══ INFORMATION SHOWN ══

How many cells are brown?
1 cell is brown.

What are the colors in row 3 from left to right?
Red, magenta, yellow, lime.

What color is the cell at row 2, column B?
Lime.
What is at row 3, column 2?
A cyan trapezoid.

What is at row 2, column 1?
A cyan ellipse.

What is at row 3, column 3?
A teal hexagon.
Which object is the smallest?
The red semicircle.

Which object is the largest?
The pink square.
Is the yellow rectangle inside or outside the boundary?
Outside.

═══
══ INFORMATION SHOWN ══

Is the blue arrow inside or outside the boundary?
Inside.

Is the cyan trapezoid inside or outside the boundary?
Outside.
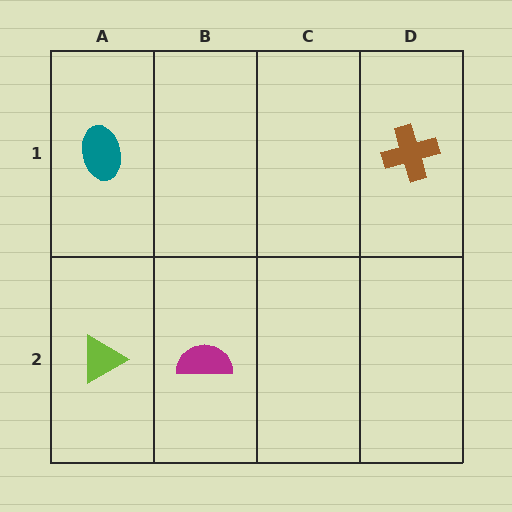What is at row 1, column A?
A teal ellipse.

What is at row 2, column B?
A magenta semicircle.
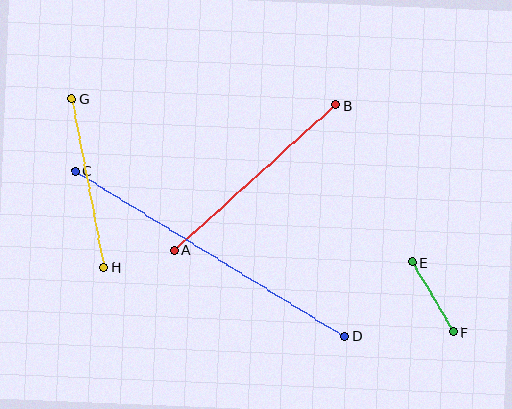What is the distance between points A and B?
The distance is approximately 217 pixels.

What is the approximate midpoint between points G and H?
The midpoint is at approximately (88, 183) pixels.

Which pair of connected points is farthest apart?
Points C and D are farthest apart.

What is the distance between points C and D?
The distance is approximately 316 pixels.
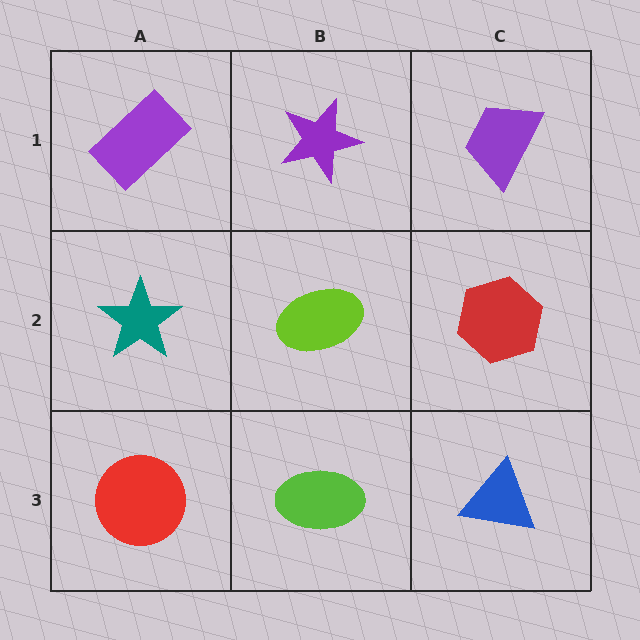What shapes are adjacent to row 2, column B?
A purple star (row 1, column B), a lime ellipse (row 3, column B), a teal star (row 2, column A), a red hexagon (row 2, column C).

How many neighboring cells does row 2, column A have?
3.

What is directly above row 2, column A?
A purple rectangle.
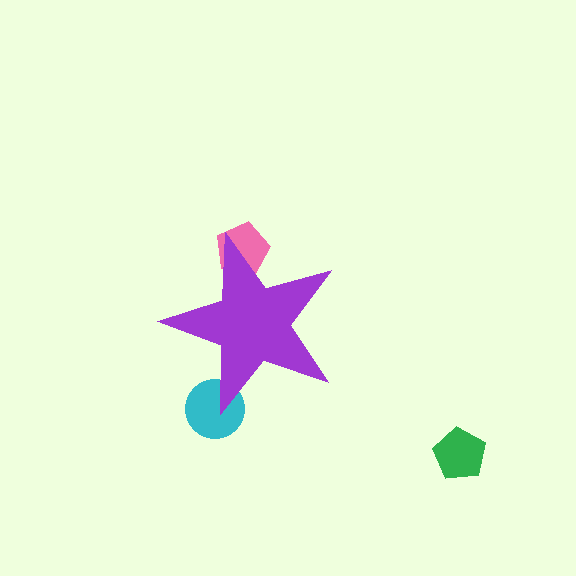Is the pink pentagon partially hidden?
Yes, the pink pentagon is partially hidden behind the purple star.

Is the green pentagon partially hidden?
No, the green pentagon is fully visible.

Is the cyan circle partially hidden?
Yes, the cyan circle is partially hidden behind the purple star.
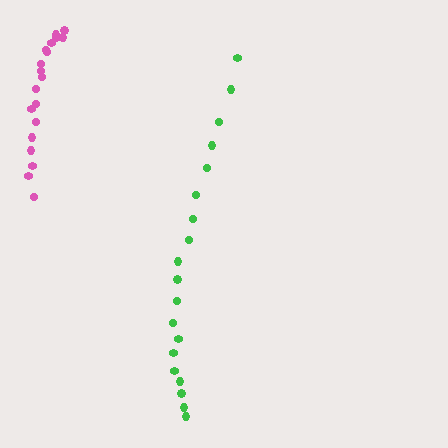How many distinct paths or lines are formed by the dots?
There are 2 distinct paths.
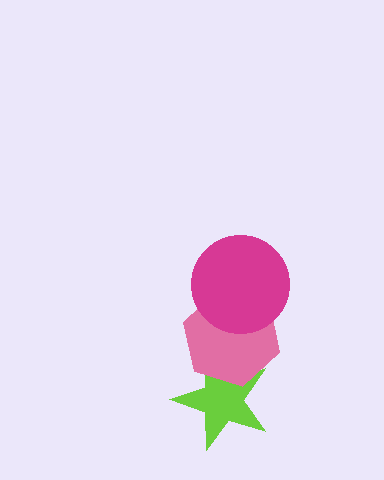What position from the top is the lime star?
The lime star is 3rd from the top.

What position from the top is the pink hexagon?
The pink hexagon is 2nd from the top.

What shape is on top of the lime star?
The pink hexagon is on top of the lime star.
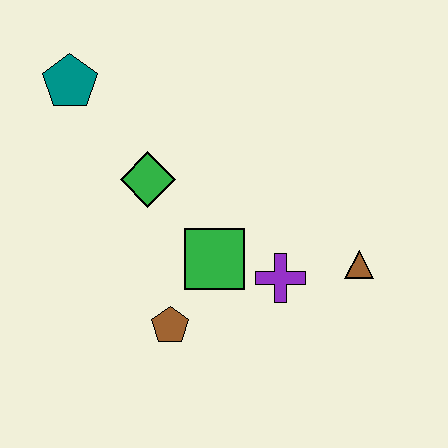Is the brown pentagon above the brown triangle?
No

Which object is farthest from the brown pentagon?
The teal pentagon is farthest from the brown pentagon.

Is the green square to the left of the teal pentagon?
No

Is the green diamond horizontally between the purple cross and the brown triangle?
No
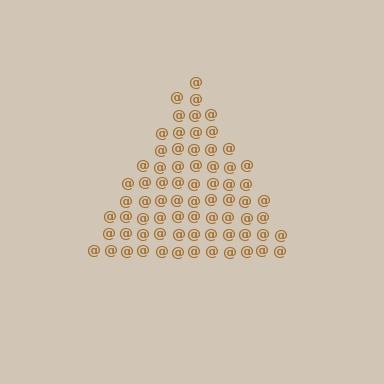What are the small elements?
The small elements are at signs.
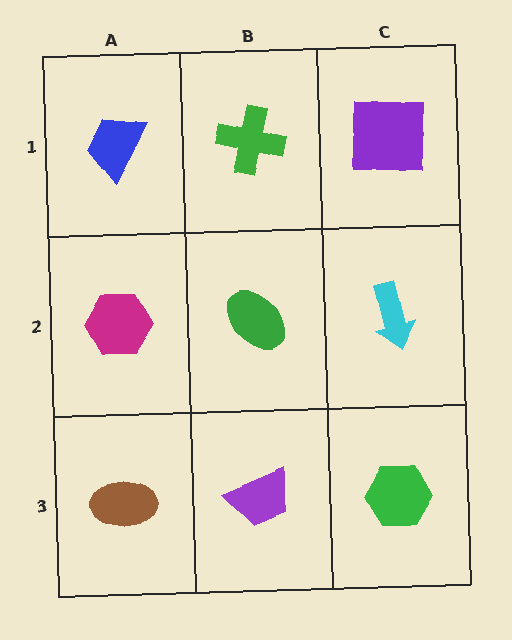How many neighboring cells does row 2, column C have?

═══
══ INFORMATION SHOWN ══

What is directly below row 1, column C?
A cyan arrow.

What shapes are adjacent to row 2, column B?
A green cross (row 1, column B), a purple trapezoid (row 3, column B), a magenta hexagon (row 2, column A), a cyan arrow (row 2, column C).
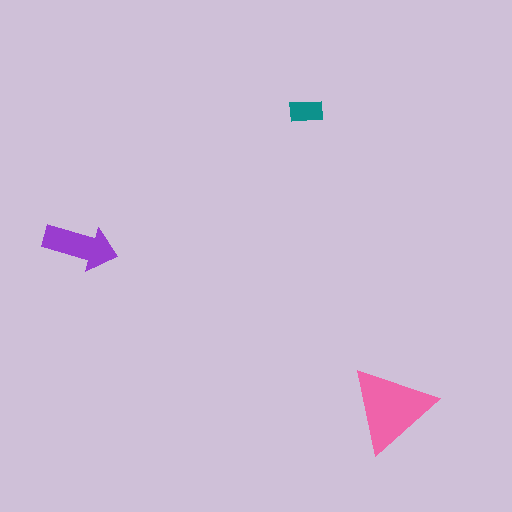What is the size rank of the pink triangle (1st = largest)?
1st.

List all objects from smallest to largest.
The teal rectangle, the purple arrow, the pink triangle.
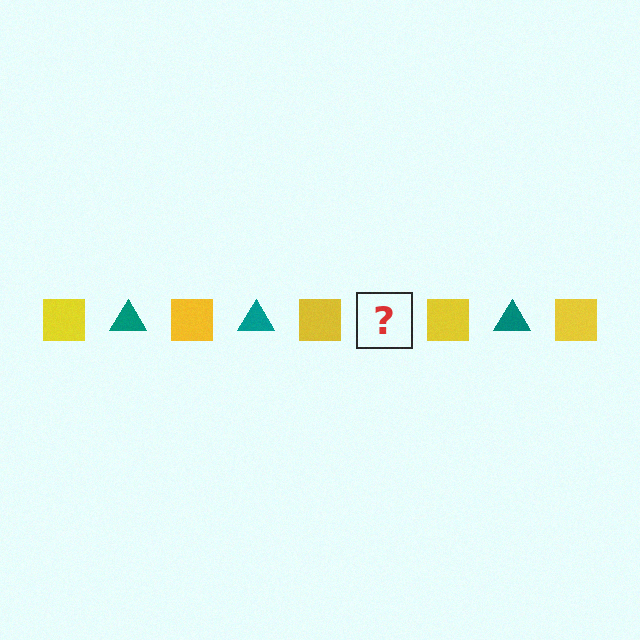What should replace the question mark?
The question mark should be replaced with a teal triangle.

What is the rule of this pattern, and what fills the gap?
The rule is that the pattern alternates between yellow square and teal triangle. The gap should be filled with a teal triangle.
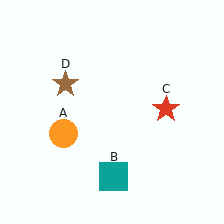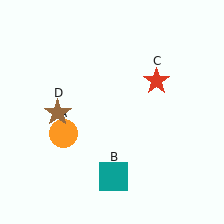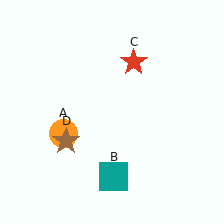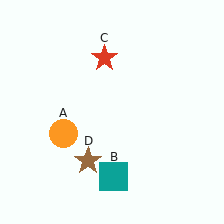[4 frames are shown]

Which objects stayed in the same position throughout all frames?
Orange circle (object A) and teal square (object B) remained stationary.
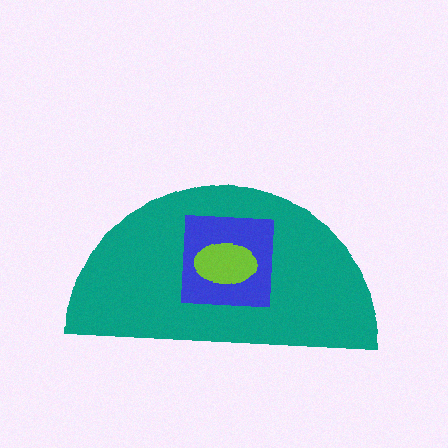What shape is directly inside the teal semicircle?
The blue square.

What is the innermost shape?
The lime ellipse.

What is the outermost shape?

═══

-- TASK PROMPT --
Look through the listing above for the line with "List all objects from smallest to largest." and the line with "What is the outermost shape?". Write out exactly those lines and everything between, leaving out pictures.

-- WRITTEN SOLUTION --
List all objects from smallest to largest.
The teal rectangle, the purple arrow, the pink triangle.
What should replace the question mark?
The question mark should be replaced with a teal triangle.

What is the rule of this pattern, and what fills the gap?
The rule is that the pattern alternates between yellow square and teal triangle. The gap should be filled with a teal triangle.
[4 frames are shown]

Which objects stayed in the same position throughout all frames?
Orange circle (object A) and teal square (object B) remained stationary.
What shape is directly inside the teal semicircle?
The blue square.

What is the innermost shape?
The lime ellipse.

What is the outermost shape?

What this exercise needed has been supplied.